Record excerpts |
.....
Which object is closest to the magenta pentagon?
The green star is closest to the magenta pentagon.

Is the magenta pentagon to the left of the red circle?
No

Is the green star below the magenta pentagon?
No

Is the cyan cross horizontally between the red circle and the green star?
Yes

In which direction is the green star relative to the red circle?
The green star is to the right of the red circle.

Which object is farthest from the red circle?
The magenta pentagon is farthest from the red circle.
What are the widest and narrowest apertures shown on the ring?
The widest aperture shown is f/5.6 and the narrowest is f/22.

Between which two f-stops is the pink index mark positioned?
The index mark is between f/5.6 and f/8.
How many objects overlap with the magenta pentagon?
.....
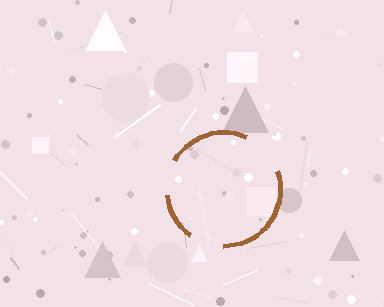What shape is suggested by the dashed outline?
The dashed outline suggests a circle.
.....
Requirements | Everything from the line with "Is the cyan" through the line with "How many objects", both ends included, should be repeated exactly; nothing else should appear.

Task solution |
Is the cyan cross horizontally between the red circle and the green star?
Yes

In which direction is the green star relative to the red circle?
The green star is to the right of the red circle.

Which object is farthest from the red circle?
The magenta pentagon is farthest from the red circle.
What are the widest and narrowest apertures shown on the ring?
The widest aperture shown is f/5.6 and the narrowest is f/22.

Between which two f-stops is the pink index mark positioned?
The index mark is between f/5.6 and f/8.
How many objects overlap with the magenta pentagon?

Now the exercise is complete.